**Data shown**.
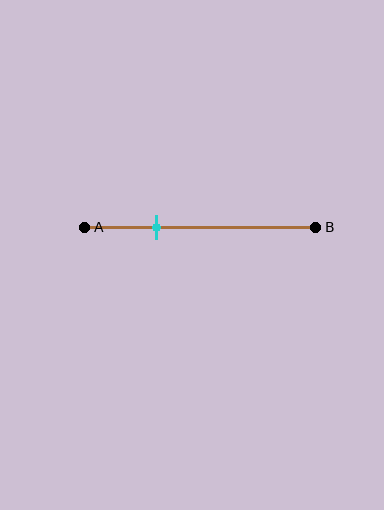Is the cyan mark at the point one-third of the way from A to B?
Yes, the mark is approximately at the one-third point.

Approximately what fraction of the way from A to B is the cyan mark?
The cyan mark is approximately 30% of the way from A to B.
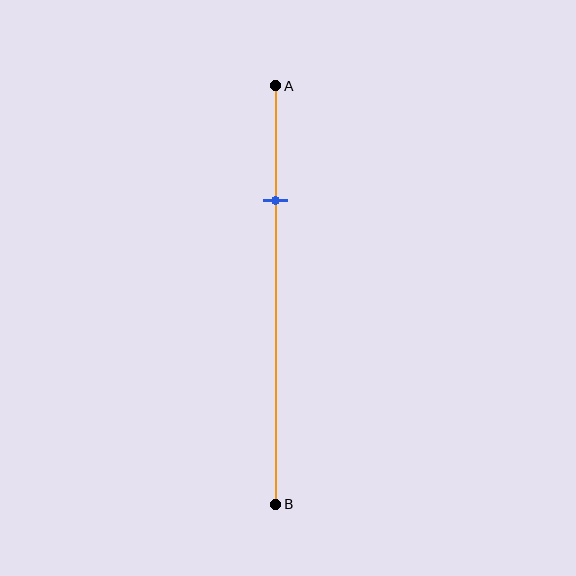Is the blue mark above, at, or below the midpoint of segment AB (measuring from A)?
The blue mark is above the midpoint of segment AB.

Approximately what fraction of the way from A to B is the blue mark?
The blue mark is approximately 25% of the way from A to B.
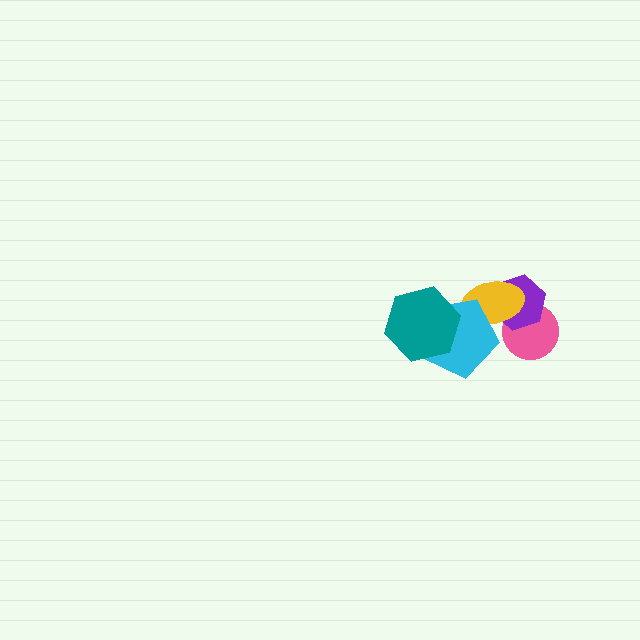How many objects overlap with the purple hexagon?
2 objects overlap with the purple hexagon.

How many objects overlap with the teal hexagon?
1 object overlaps with the teal hexagon.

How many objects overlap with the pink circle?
2 objects overlap with the pink circle.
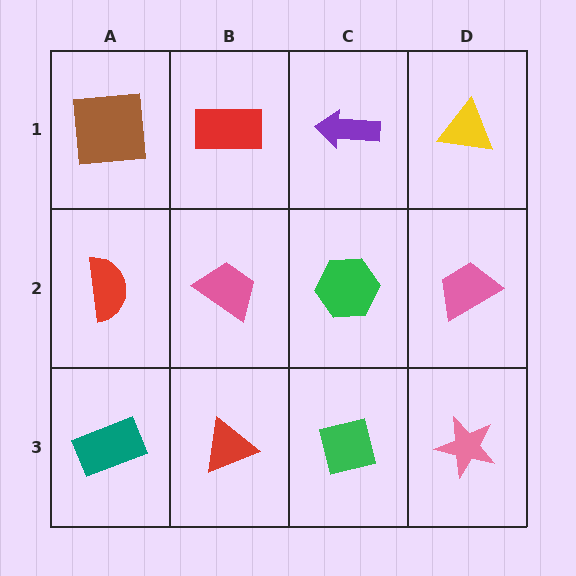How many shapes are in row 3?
4 shapes.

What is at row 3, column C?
A green square.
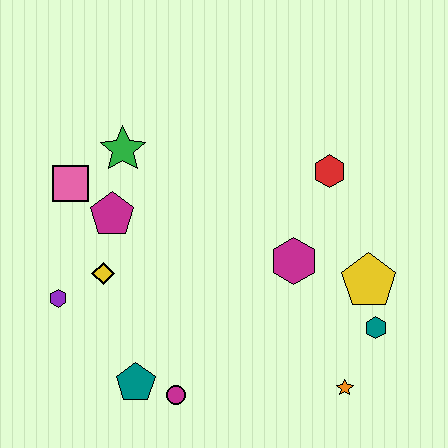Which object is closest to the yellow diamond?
The purple hexagon is closest to the yellow diamond.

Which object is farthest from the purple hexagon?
The teal hexagon is farthest from the purple hexagon.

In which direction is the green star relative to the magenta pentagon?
The green star is above the magenta pentagon.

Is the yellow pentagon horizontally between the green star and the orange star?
No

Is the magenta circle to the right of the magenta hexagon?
No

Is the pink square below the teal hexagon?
No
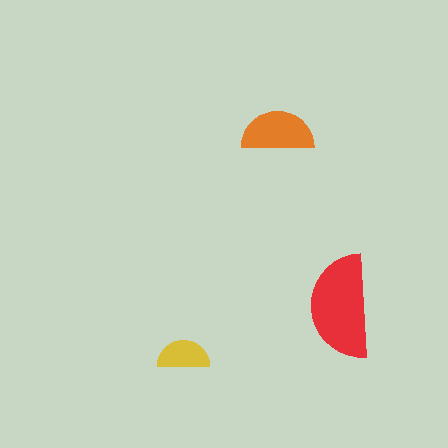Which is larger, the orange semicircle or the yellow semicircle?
The orange one.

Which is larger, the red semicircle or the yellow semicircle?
The red one.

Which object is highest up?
The orange semicircle is topmost.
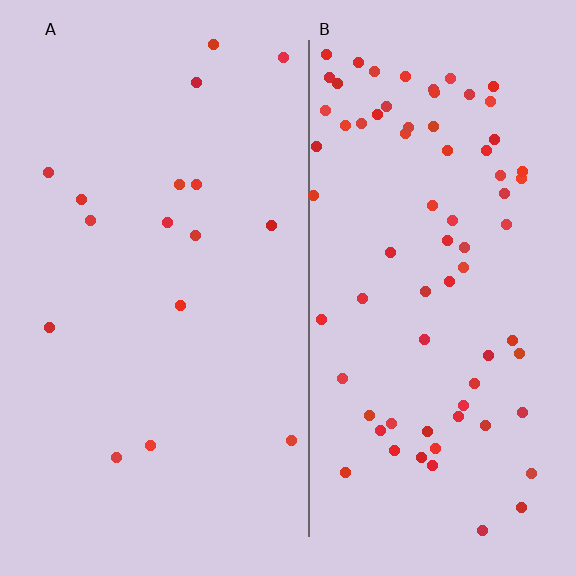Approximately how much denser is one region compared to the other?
Approximately 4.6× — region B over region A.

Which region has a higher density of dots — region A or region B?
B (the right).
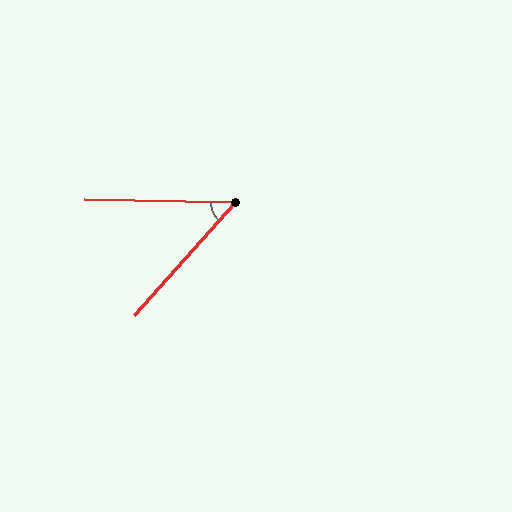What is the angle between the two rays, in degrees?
Approximately 49 degrees.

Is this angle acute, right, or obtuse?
It is acute.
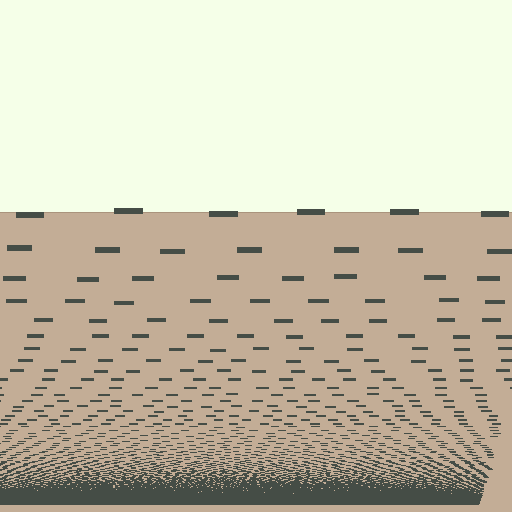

**The task**. Repeat the full listing above exactly, with no pictures in the copy.

**Solution to this exercise**.
Is the cyan mark at the point one-third of the way from A to B?
Yes, the mark is approximately at the one-third point.

Approximately what fraction of the way from A to B is the cyan mark?
The cyan mark is approximately 30% of the way from A to B.
Is the blue mark above, at, or below the midpoint of segment AB (measuring from A)?
The blue mark is above the midpoint of segment AB.

Approximately what fraction of the way from A to B is the blue mark?
The blue mark is approximately 25% of the way from A to B.
How many objects overlap with the purple hexagon?
2 objects overlap with the purple hexagon.

How many objects overlap with the teal hexagon?
1 object overlaps with the teal hexagon.

How many objects overlap with the pink circle?
2 objects overlap with the pink circle.
How many shapes are in row 3?
4 shapes.

What is at row 3, column C?
A green square.
Which object is closest to the yellow diamond?
The purple hexagon is closest to the yellow diamond.

Which object is farthest from the purple hexagon?
The teal hexagon is farthest from the purple hexagon.

In which direction is the green star relative to the magenta pentagon?
The green star is above the magenta pentagon.

Is the yellow pentagon horizontally between the green star and the orange star?
No

Is the magenta circle to the right of the magenta hexagon?
No

Is the pink square below the teal hexagon?
No
Which is larger, the orange semicircle or the yellow semicircle?
The orange one.

Which is larger, the red semicircle or the yellow semicircle?
The red one.

Which object is highest up?
The orange semicircle is topmost.
Approximately how much denser is one region compared to the other?
Approximately 4.6× — region B over region A.

Which region has a higher density of dots — region A or region B?
B (the right).
What is the angle between the two rays, in degrees?
Approximately 49 degrees.

Is this angle acute, right, or obtuse?
It is acute.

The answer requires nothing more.